YOUR TASK:
Print the entries in full, word for word, but not the pictures.
>> Start INPUT RECORDS
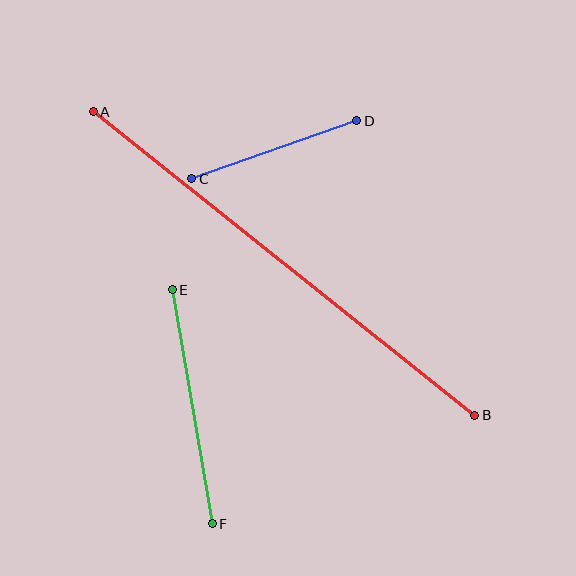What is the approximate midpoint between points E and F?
The midpoint is at approximately (192, 407) pixels.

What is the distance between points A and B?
The distance is approximately 487 pixels.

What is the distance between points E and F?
The distance is approximately 238 pixels.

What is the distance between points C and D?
The distance is approximately 175 pixels.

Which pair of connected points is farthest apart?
Points A and B are farthest apart.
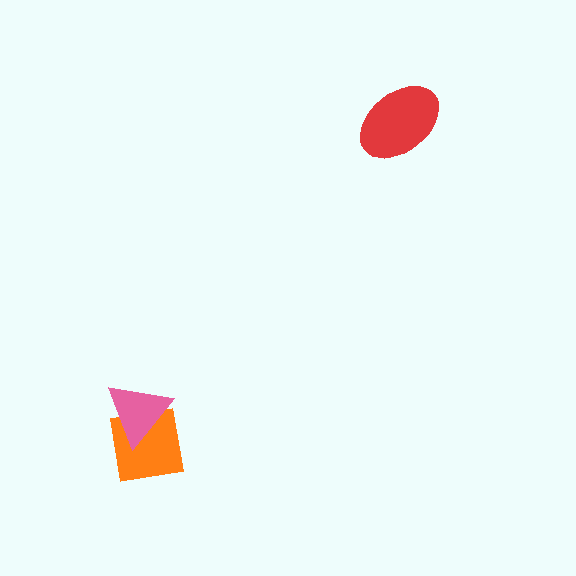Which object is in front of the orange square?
The pink triangle is in front of the orange square.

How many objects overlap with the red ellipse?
0 objects overlap with the red ellipse.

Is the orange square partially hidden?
Yes, it is partially covered by another shape.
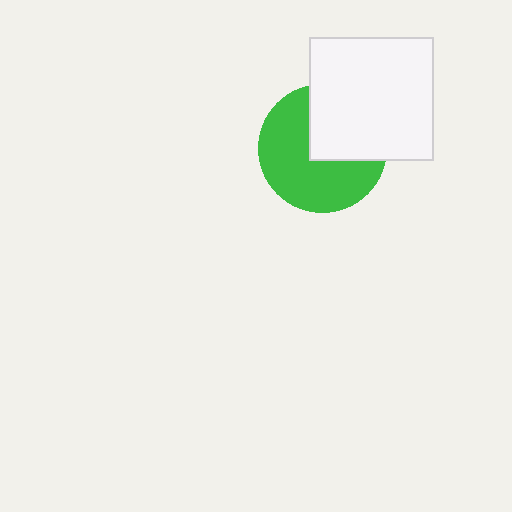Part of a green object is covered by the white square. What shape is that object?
It is a circle.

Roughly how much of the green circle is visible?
About half of it is visible (roughly 61%).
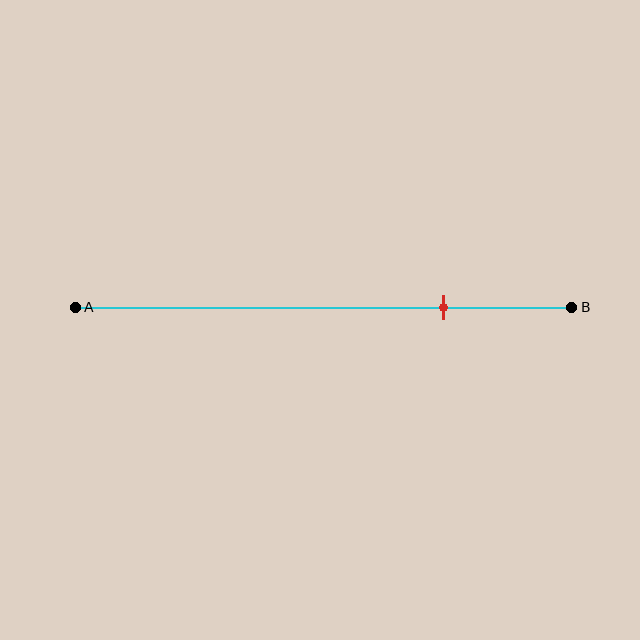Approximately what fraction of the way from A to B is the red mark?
The red mark is approximately 75% of the way from A to B.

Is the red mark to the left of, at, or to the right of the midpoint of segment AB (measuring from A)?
The red mark is to the right of the midpoint of segment AB.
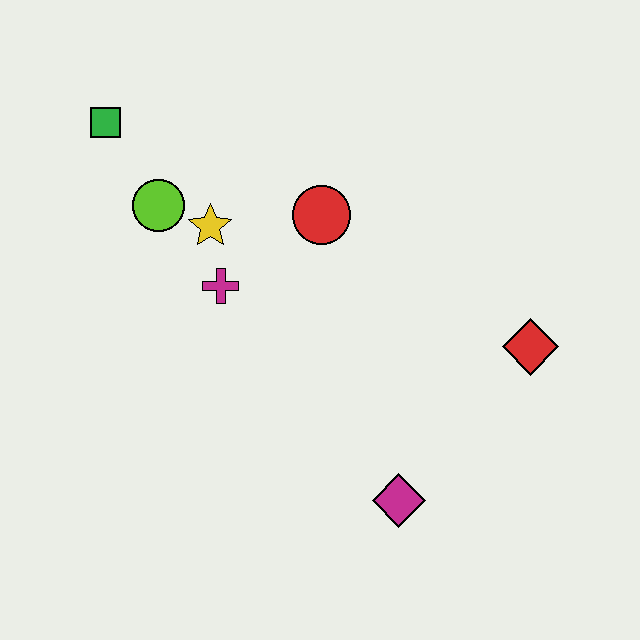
>> End INPUT RECORDS
THE ANSWER:
What is the approximate midpoint between points E and F?
The midpoint is at approximately (192, 407) pixels.

What is the distance between points A and B?
The distance is approximately 487 pixels.

What is the distance between points E and F?
The distance is approximately 238 pixels.

What is the distance between points C and D?
The distance is approximately 175 pixels.

Which pair of connected points is farthest apart?
Points A and B are farthest apart.
Which object is in front of the orange square?
The pink triangle is in front of the orange square.

How many objects overlap with the red ellipse?
0 objects overlap with the red ellipse.

Is the orange square partially hidden?
Yes, it is partially covered by another shape.
Part of a green object is covered by the white square. What shape is that object?
It is a circle.

Roughly how much of the green circle is visible?
About half of it is visible (roughly 61%).
Approximately what fraction of the way from A to B is the red mark?
The red mark is approximately 75% of the way from A to B.

Is the red mark to the left of, at, or to the right of the midpoint of segment AB (measuring from A)?
The red mark is to the right of the midpoint of segment AB.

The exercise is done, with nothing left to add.